■ PROBLEM STATEMENT ■
Without the pictures, set down the records below word for word.

■ Geometric figure dataset entries ■
※

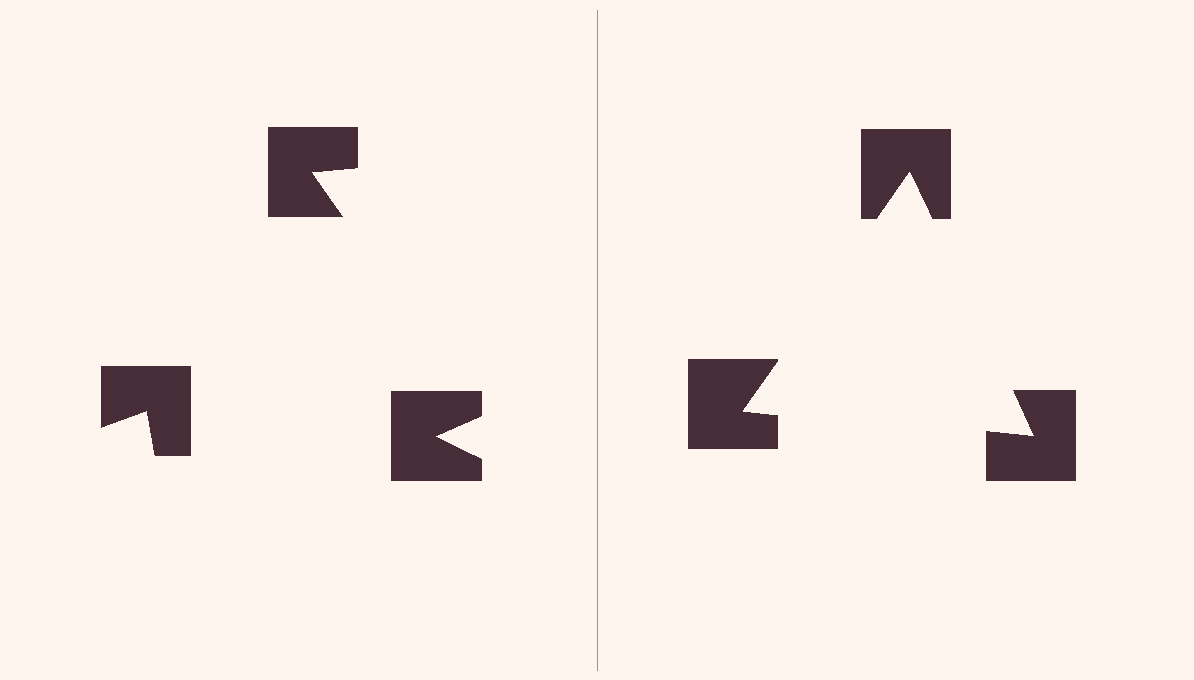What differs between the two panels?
The notched squares are positioned identically on both sides; only the wedge orientations differ. On the right they align to a triangle; on the left they are misaligned.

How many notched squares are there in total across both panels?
6 — 3 on each side.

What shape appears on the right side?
An illusory triangle.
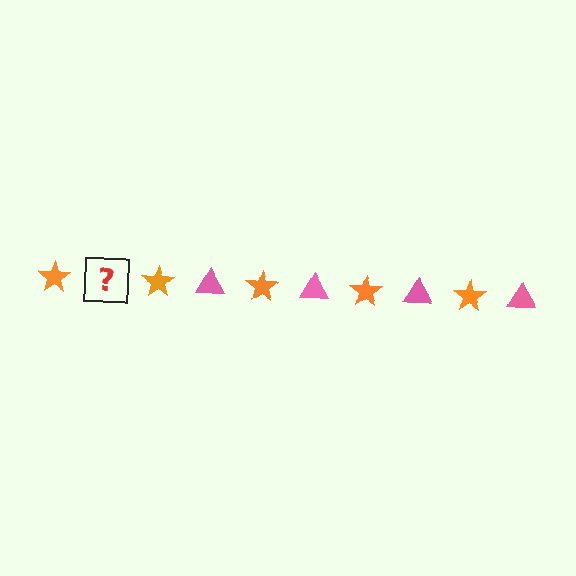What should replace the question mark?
The question mark should be replaced with a pink triangle.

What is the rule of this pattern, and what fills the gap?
The rule is that the pattern alternates between orange star and pink triangle. The gap should be filled with a pink triangle.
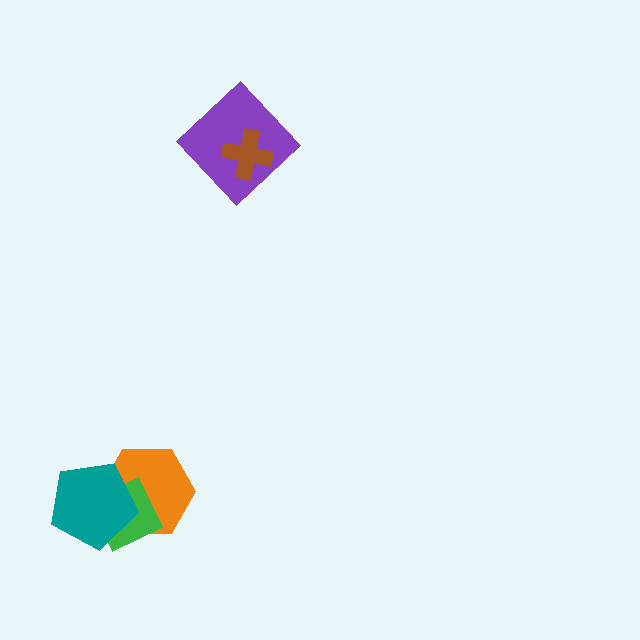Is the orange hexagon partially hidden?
Yes, it is partially covered by another shape.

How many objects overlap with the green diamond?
2 objects overlap with the green diamond.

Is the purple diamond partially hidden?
Yes, it is partially covered by another shape.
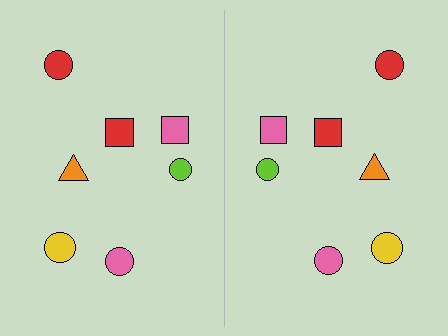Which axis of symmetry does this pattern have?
The pattern has a vertical axis of symmetry running through the center of the image.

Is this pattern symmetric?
Yes, this pattern has bilateral (reflection) symmetry.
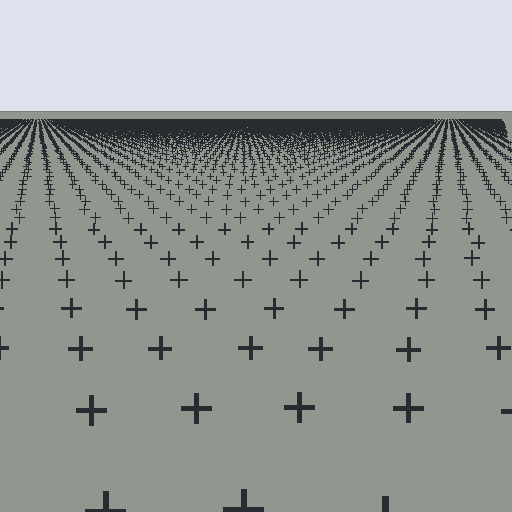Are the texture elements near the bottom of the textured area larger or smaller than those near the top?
Larger. Near the bottom, elements are closer to the viewer and appear at a bigger on-screen size.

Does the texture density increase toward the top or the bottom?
Density increases toward the top.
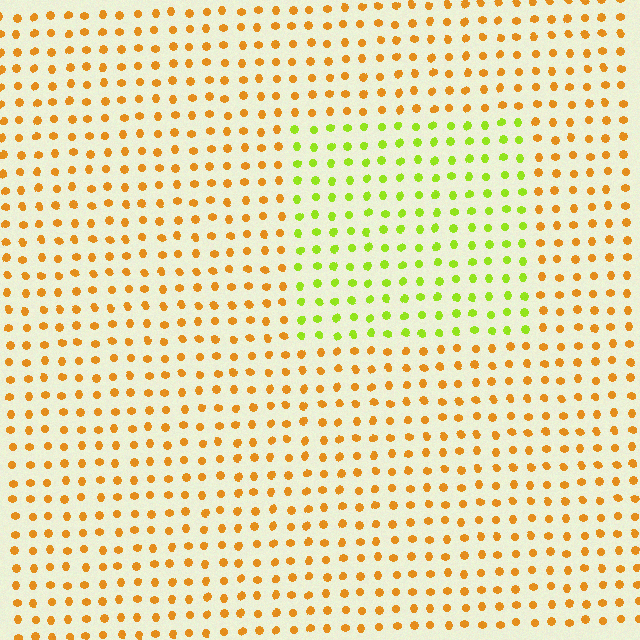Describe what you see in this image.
The image is filled with small orange elements in a uniform arrangement. A rectangle-shaped region is visible where the elements are tinted to a slightly different hue, forming a subtle color boundary.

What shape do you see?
I see a rectangle.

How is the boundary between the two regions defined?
The boundary is defined purely by a slight shift in hue (about 51 degrees). Spacing, size, and orientation are identical on both sides.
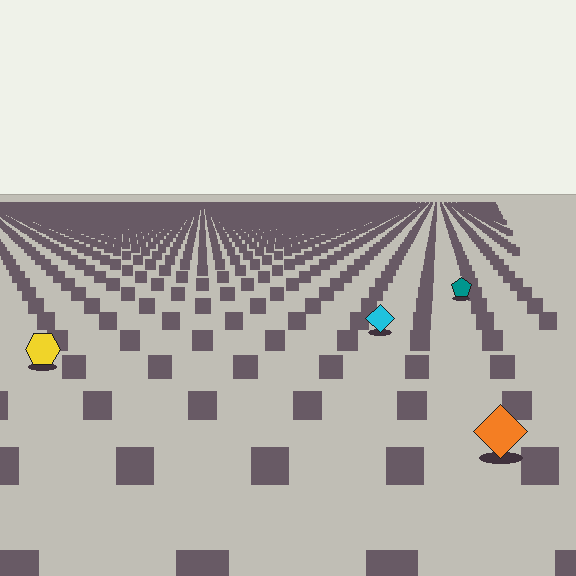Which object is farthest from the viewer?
The teal pentagon is farthest from the viewer. It appears smaller and the ground texture around it is denser.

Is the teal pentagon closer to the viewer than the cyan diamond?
No. The cyan diamond is closer — you can tell from the texture gradient: the ground texture is coarser near it.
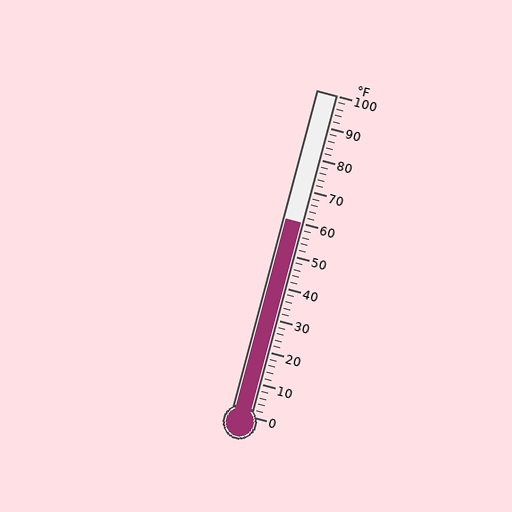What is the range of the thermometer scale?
The thermometer scale ranges from 0°F to 100°F.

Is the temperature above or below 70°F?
The temperature is below 70°F.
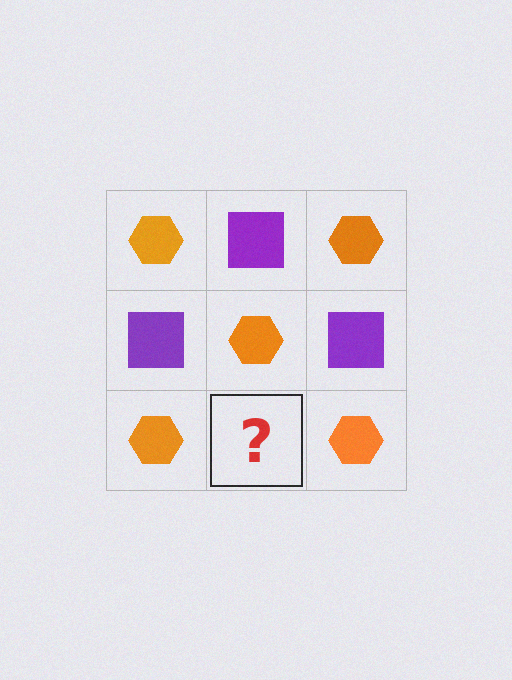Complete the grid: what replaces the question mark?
The question mark should be replaced with a purple square.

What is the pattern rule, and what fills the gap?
The rule is that it alternates orange hexagon and purple square in a checkerboard pattern. The gap should be filled with a purple square.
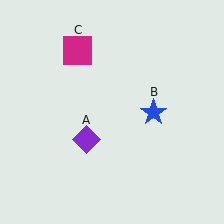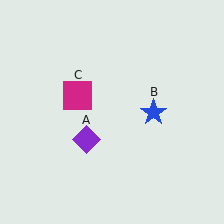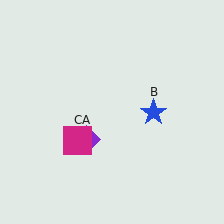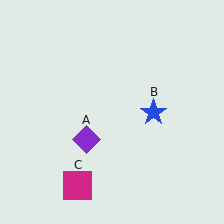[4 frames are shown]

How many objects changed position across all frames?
1 object changed position: magenta square (object C).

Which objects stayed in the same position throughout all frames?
Purple diamond (object A) and blue star (object B) remained stationary.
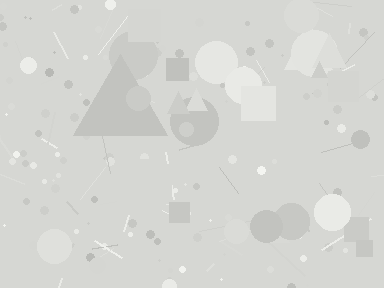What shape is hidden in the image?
A triangle is hidden in the image.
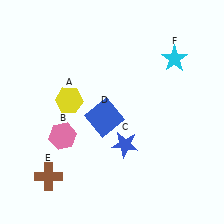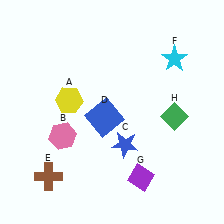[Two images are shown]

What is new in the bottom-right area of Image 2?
A green diamond (H) was added in the bottom-right area of Image 2.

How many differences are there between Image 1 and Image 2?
There are 2 differences between the two images.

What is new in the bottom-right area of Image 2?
A purple diamond (G) was added in the bottom-right area of Image 2.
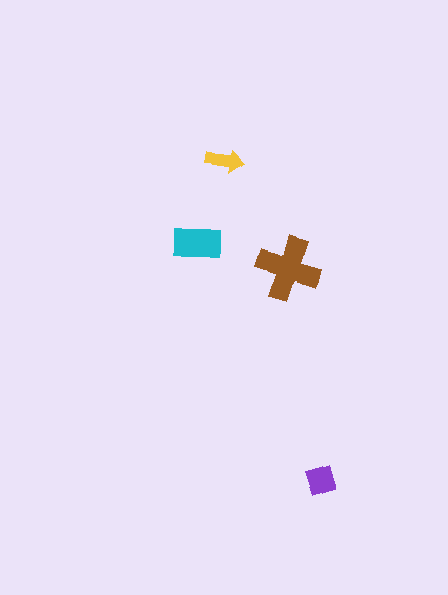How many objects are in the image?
There are 4 objects in the image.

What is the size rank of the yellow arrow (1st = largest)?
4th.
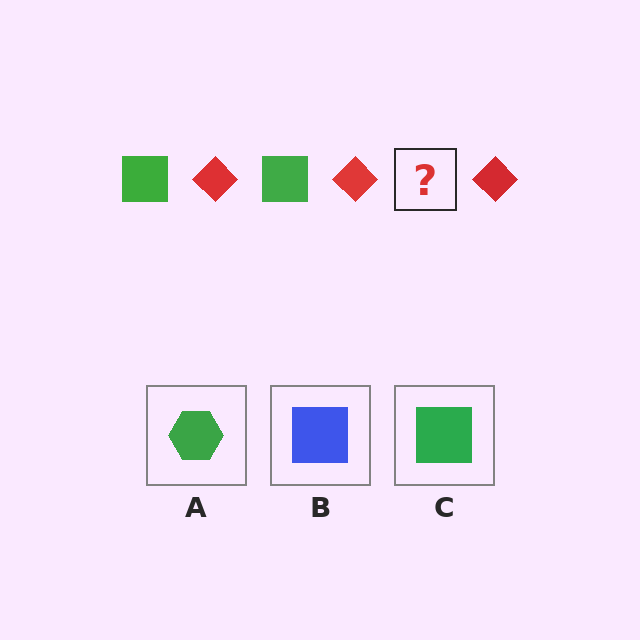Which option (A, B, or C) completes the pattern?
C.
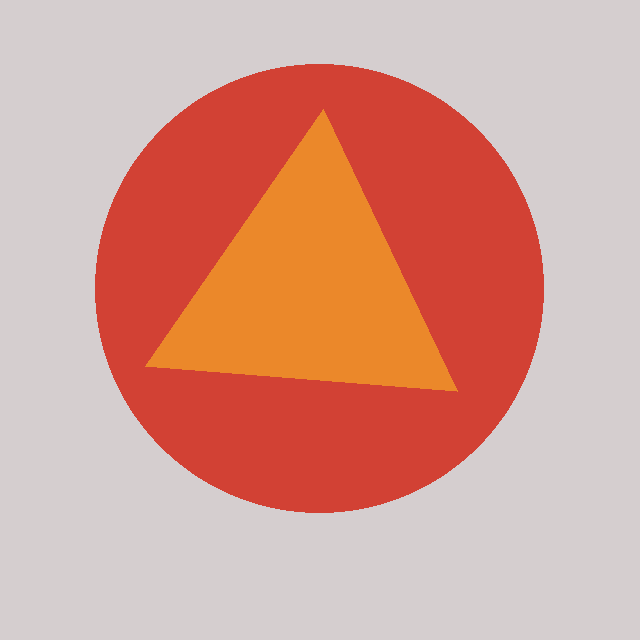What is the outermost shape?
The red circle.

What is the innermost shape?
The orange triangle.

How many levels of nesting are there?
2.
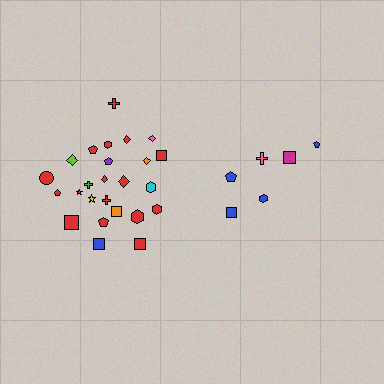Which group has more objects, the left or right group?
The left group.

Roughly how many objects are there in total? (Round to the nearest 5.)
Roughly 30 objects in total.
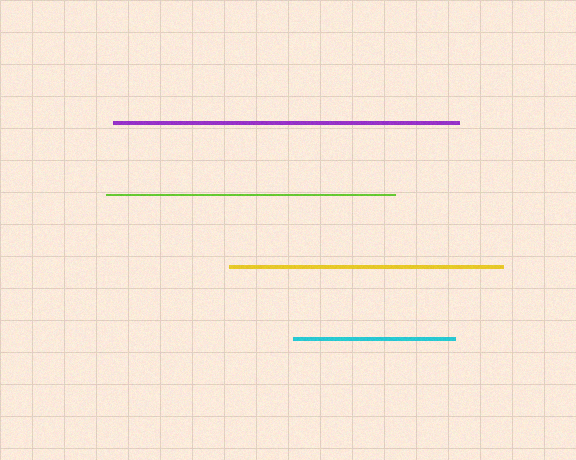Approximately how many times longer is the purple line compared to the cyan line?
The purple line is approximately 2.1 times the length of the cyan line.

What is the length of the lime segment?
The lime segment is approximately 288 pixels long.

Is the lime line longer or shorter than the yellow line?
The lime and yellow lines are approximately the same length (about 288 and 274 pixels).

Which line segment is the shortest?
The cyan line is the shortest at approximately 162 pixels.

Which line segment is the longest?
The purple line is the longest at approximately 346 pixels.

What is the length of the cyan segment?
The cyan segment is approximately 162 pixels long.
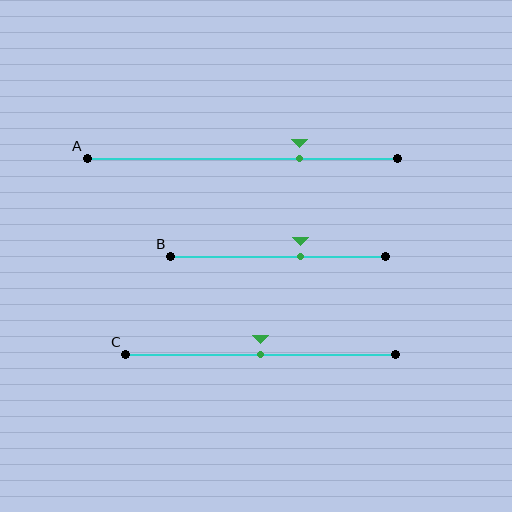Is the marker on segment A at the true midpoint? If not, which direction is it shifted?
No, the marker on segment A is shifted to the right by about 19% of the segment length.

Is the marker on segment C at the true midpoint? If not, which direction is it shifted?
Yes, the marker on segment C is at the true midpoint.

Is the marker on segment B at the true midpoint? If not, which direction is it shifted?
No, the marker on segment B is shifted to the right by about 10% of the segment length.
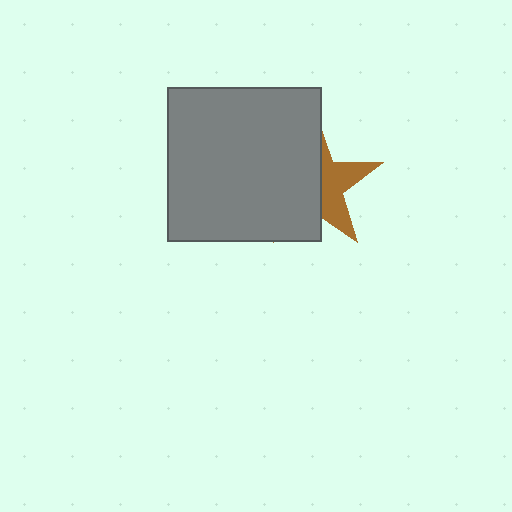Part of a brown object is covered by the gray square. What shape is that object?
It is a star.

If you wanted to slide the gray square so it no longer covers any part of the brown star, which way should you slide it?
Slide it left — that is the most direct way to separate the two shapes.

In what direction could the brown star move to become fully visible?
The brown star could move right. That would shift it out from behind the gray square entirely.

※

■ THE ANSWER ■
What differs between the two panels?
The notched squares are positioned identically on both sides; only the wedge orientations differ. On the right they align to a triangle; on the left they are misaligned.

How many notched squares are there in total across both panels?
6 — 3 on each side.

What shape appears on the right side?
An illusory triangle.
What should replace the question mark?
The question mark should be replaced with a pink triangle.

What is the rule of this pattern, and what fills the gap?
The rule is that the pattern alternates between orange star and pink triangle. The gap should be filled with a pink triangle.
Is the orange hexagon partially hidden?
Yes, it is partially covered by another shape.

How many objects overlap with the green diamond?
2 objects overlap with the green diamond.

Is the purple diamond partially hidden?
Yes, it is partially covered by another shape.
Which axis of symmetry does this pattern have?
The pattern has a vertical axis of symmetry running through the center of the image.

Is this pattern symmetric?
Yes, this pattern has bilateral (reflection) symmetry.
Are the texture elements near the bottom of the textured area larger or smaller than those near the top?
Larger. Near the bottom, elements are closer to the viewer and appear at a bigger on-screen size.

Does the texture density increase toward the top or the bottom?
Density increases toward the top.
Describe what you see in this image.
The image is filled with small orange elements in a uniform arrangement. A rectangle-shaped region is visible where the elements are tinted to a slightly different hue, forming a subtle color boundary.

What shape do you see?
I see a rectangle.

How is the boundary between the two regions defined?
The boundary is defined purely by a slight shift in hue (about 51 degrees). Spacing, size, and orientation are identical on both sides.
Which object is farthest from the viewer?
The teal pentagon is farthest from the viewer. It appears smaller and the ground texture around it is denser.

Is the teal pentagon closer to the viewer than the cyan diamond?
No. The cyan diamond is closer — you can tell from the texture gradient: the ground texture is coarser near it.
What is the range of the thermometer scale?
The thermometer scale ranges from 0°F to 100°F.

Is the temperature above or below 70°F?
The temperature is below 70°F.
Complete the grid: what replaces the question mark?
The question mark should be replaced with a purple square.

What is the pattern rule, and what fills the gap?
The rule is that it alternates orange hexagon and purple square in a checkerboard pattern. The gap should be filled with a purple square.
[4 frames are shown]

How many objects changed position across all frames?
1 object changed position: magenta square (object C).

Which objects stayed in the same position throughout all frames?
Purple diamond (object A) and blue star (object B) remained stationary.
What shape is hidden in the image?
A triangle is hidden in the image.
[Two images are shown]

What is new in the bottom-right area of Image 2?
A green diamond (H) was added in the bottom-right area of Image 2.

How many differences are there between Image 1 and Image 2?
There are 2 differences between the two images.

What is new in the bottom-right area of Image 2?
A purple diamond (G) was added in the bottom-right area of Image 2.
How many objects are in the image?
There are 4 objects in the image.

What is the size rank of the yellow arrow (1st = largest)?
4th.
Which option (A, B, or C) completes the pattern?
C.
What is the outermost shape?
The red circle.

What is the innermost shape?
The orange triangle.

How many levels of nesting are there?
2.
Which group has more objects, the left or right group?
The left group.

Roughly how many objects are there in total? (Round to the nearest 5.)
Roughly 30 objects in total.
Approximately how many times longer is the purple line compared to the cyan line?
The purple line is approximately 2.1 times the length of the cyan line.

What is the length of the lime segment?
The lime segment is approximately 288 pixels long.

Is the lime line longer or shorter than the yellow line?
The lime and yellow lines are approximately the same length (about 288 and 274 pixels).

Which line segment is the shortest?
The cyan line is the shortest at approximately 162 pixels.

Which line segment is the longest?
The purple line is the longest at approximately 346 pixels.

What is the length of the cyan segment?
The cyan segment is approximately 162 pixels long.
Is the marker on segment A at the true midpoint? If not, which direction is it shifted?
No, the marker on segment A is shifted to the right by about 19% of the segment length.

Is the marker on segment C at the true midpoint? If not, which direction is it shifted?
Yes, the marker on segment C is at the true midpoint.

Is the marker on segment B at the true midpoint? If not, which direction is it shifted?
No, the marker on segment B is shifted to the right by about 10% of the segment length.
Part of a brown object is covered by the gray square. What shape is that object?
It is a star.

If you wanted to slide the gray square so it no longer covers any part of the brown star, which way should you slide it?
Slide it left — that is the most direct way to separate the two shapes.

In what direction could the brown star move to become fully visible?
The brown star could move right. That would shift it out from behind the gray square entirely.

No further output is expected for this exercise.